### Your instructions:
All of the data that follows should be retyped exactly, please, except the pictures.

### Records for processing:
^^^^

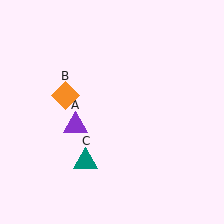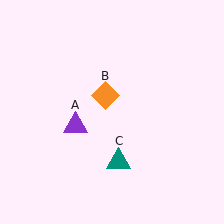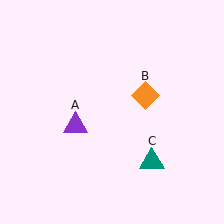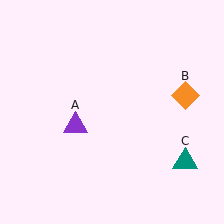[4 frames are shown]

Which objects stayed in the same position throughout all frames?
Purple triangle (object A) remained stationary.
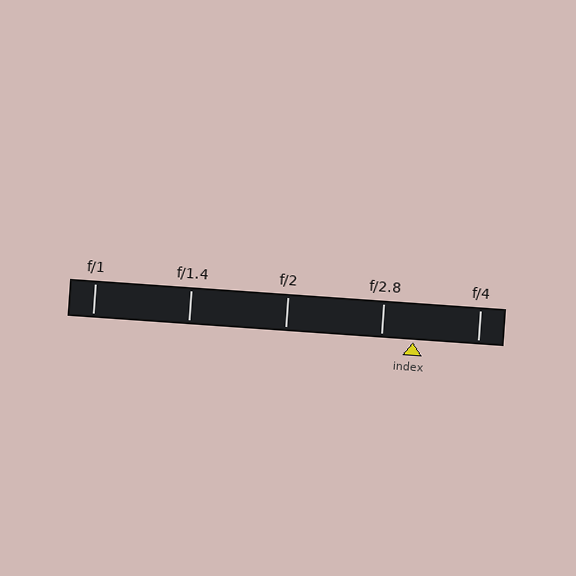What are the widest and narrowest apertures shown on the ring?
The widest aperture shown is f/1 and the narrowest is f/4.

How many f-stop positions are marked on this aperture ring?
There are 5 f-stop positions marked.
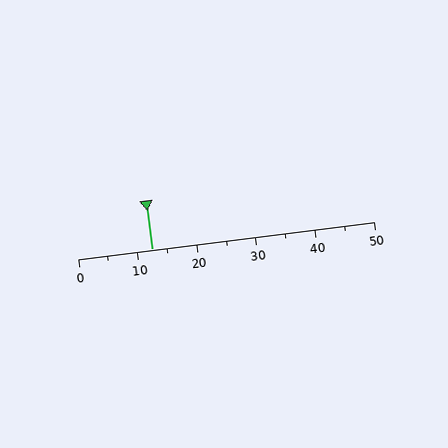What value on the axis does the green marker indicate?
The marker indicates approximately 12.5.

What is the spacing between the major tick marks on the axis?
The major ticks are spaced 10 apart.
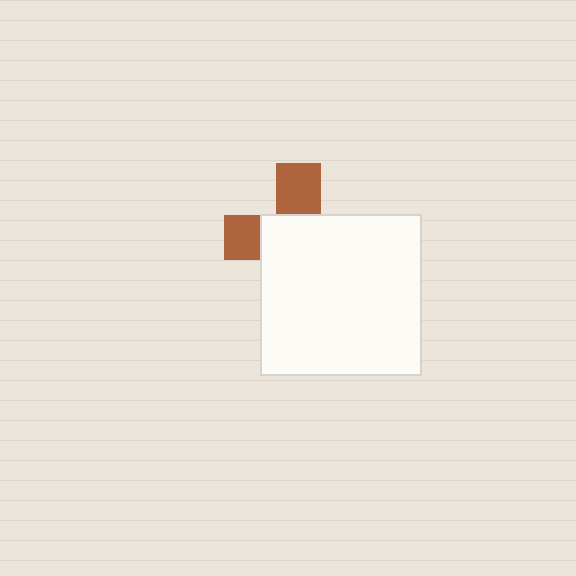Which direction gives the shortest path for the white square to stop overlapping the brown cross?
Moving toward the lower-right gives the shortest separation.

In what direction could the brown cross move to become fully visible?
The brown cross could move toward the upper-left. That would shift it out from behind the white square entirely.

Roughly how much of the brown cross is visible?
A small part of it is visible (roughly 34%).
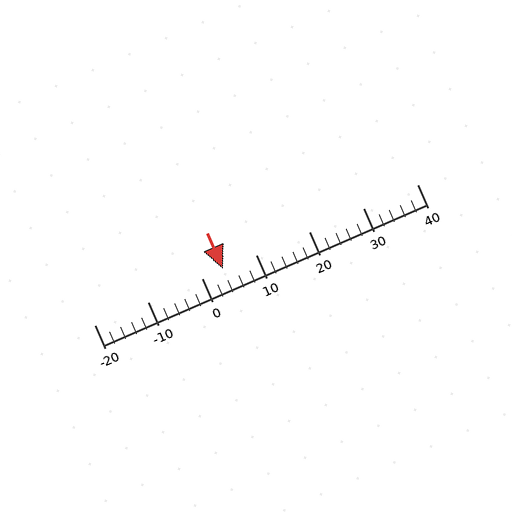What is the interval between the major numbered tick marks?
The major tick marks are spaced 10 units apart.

^^^^

### Task output:
[4 frames are shown]

Which objects stayed in the same position throughout all frames?
Purple triangle (object A) remained stationary.
What are the widest and narrowest apertures shown on the ring?
The widest aperture shown is f/1 and the narrowest is f/4.

How many f-stop positions are marked on this aperture ring?
There are 5 f-stop positions marked.
What value on the axis does the green marker indicate?
The marker indicates approximately 12.5.

What is the spacing between the major tick marks on the axis?
The major ticks are spaced 10 apart.
Which direction gives the shortest path for the white square to stop overlapping the brown cross?
Moving toward the lower-right gives the shortest separation.

In what direction could the brown cross move to become fully visible?
The brown cross could move toward the upper-left. That would shift it out from behind the white square entirely.

Roughly how much of the brown cross is visible?
A small part of it is visible (roughly 34%).
What is the interval between the major numbered tick marks?
The major tick marks are spaced 10 units apart.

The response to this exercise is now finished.